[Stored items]
# # #
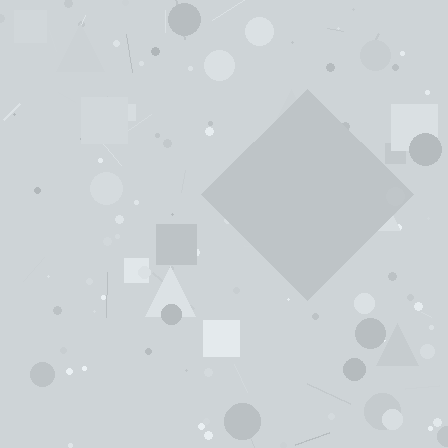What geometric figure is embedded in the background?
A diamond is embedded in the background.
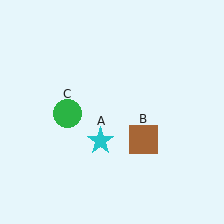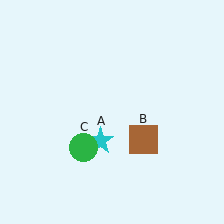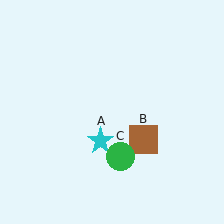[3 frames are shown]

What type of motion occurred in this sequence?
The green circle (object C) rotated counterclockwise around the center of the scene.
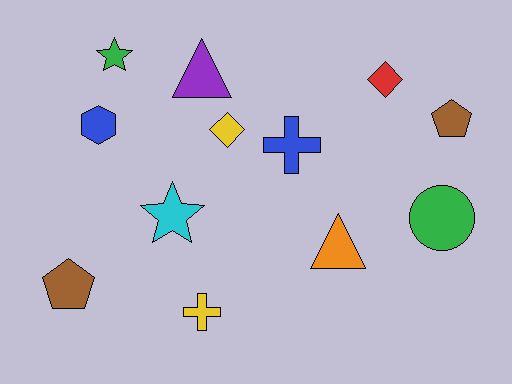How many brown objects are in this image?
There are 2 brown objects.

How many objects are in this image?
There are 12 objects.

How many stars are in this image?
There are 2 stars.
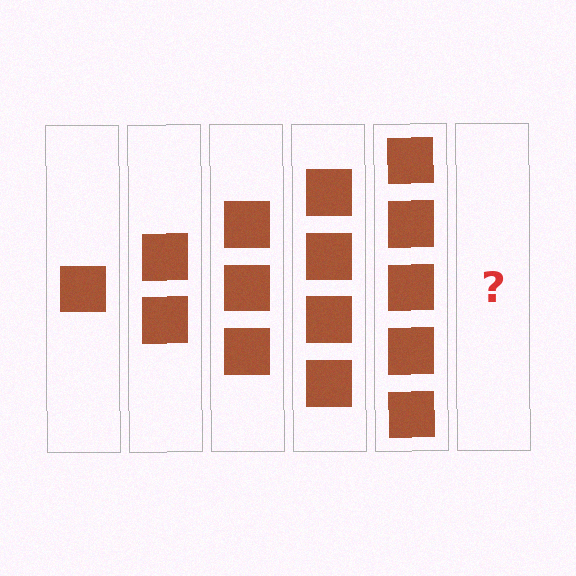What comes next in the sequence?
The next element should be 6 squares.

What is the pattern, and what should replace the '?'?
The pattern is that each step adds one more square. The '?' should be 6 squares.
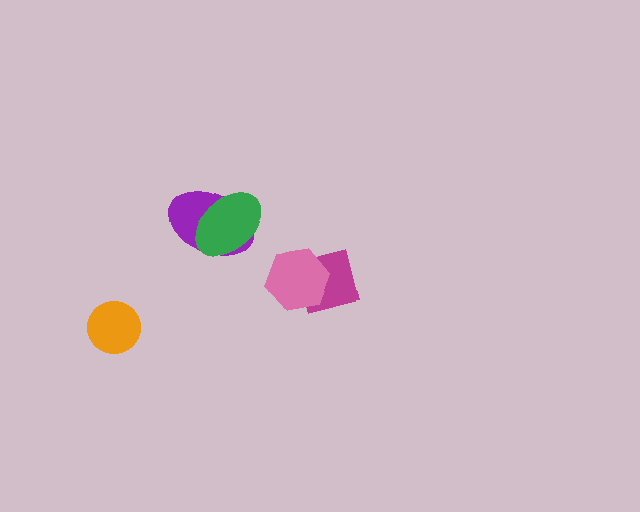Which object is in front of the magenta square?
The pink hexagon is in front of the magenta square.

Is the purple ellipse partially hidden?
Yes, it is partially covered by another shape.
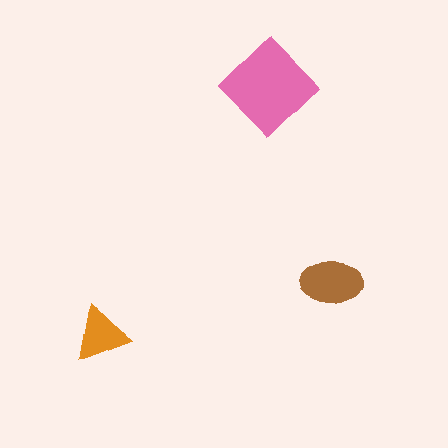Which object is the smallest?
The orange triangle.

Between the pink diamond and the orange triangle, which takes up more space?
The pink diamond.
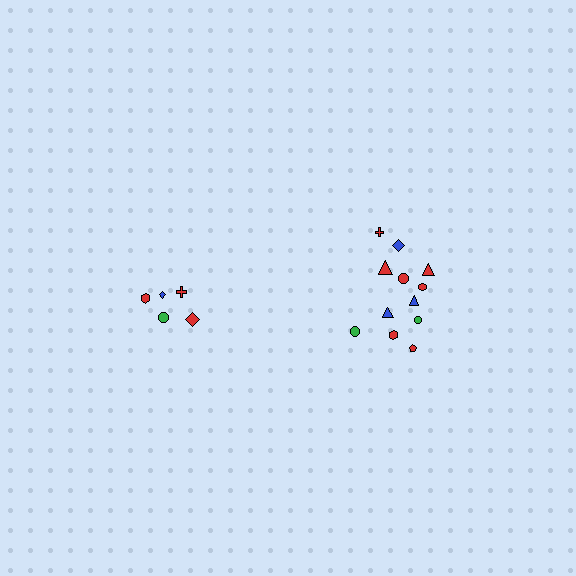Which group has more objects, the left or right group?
# # #
▶ **Exercise objective**:
The entries above should be reproduced exactly, without their pictures.

▶ **Response**:
What geometric figure is embedded in the background?
A diamond is embedded in the background.
[3 frames are shown]

What type of motion occurred in this sequence?
The green circle (object C) rotated counterclockwise around the center of the scene.
How many brown objects are in this image?
There are 2 brown objects.

How many objects are in this image?
There are 12 objects.

How many stars are in this image?
There are 2 stars.
What comes next in the sequence?
The next element should be 6 squares.

What is the pattern, and what should replace the '?'?
The pattern is that each step adds one more square. The '?' should be 6 squares.
Which object is in front of the magenta square?
The pink hexagon is in front of the magenta square.

Is the purple ellipse partially hidden?
Yes, it is partially covered by another shape.
Which object is the smallest?
The orange triangle.

Between the pink diamond and the orange triangle, which takes up more space?
The pink diamond.
Which group has more objects, the left or right group?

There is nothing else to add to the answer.